SUPPLIED INFORMATION:
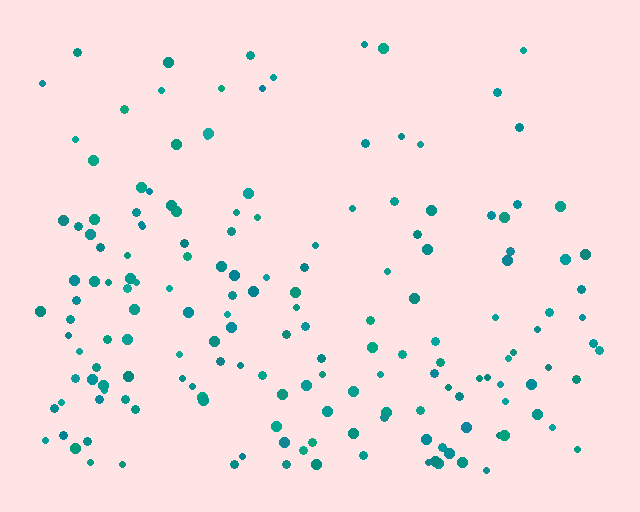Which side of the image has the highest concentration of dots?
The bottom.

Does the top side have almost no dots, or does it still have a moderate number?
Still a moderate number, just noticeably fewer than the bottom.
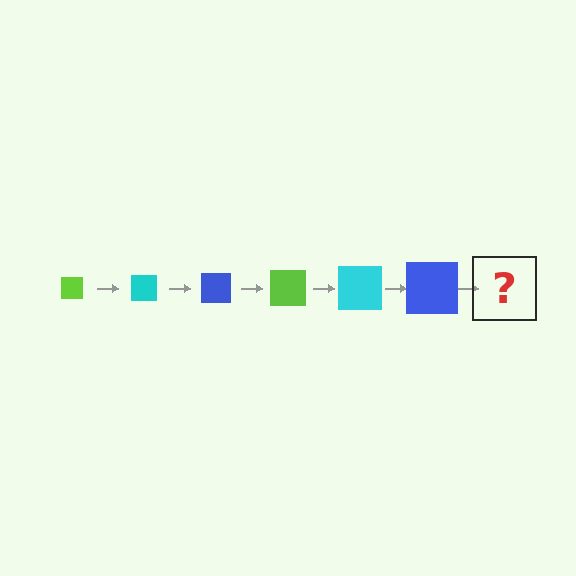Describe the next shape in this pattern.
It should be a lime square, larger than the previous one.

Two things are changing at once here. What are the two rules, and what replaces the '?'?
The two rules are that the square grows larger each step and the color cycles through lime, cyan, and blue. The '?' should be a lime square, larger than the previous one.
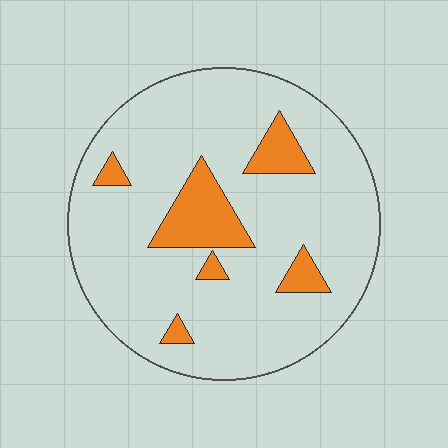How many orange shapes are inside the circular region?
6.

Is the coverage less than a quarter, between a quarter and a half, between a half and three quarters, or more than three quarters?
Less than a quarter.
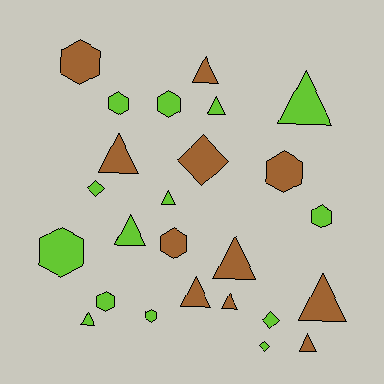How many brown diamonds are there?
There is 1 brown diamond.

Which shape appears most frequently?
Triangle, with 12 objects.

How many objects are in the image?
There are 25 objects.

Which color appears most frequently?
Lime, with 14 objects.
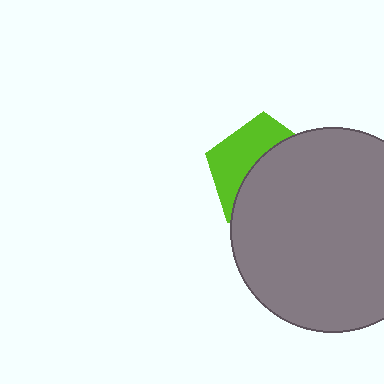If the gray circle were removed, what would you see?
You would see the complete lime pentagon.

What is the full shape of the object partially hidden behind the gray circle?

EXERCISE DESCRIPTION: Reproduce all of the entries word for word, skipping any pictures they hold.

RESPONSE TO THE TASK:
Which side of the image has the highest concentration of dots?
The bottom.

Does the top side have almost no dots, or does it still have a moderate number?
Still a moderate number, just noticeably fewer than the bottom.
Describe the next shape in this pattern.
It should be a lime square, larger than the previous one.

Two things are changing at once here. What are the two rules, and what replaces the '?'?
The two rules are that the square grows larger each step and the color cycles through lime, cyan, and blue. The '?' should be a lime square, larger than the previous one.
How many orange shapes are inside the circular region?
6.

Is the coverage less than a quarter, between a quarter and a half, between a half and three quarters, or more than three quarters?
Less than a quarter.
How many brown diamonds are there?
There is 1 brown diamond.

Which shape appears most frequently?
Triangle, with 12 objects.

How many objects are in the image?
There are 25 objects.

Which color appears most frequently?
Lime, with 14 objects.
If the gray circle were removed, what would you see?
You would see the complete lime pentagon.

What is the full shape of the object partially hidden behind the gray circle?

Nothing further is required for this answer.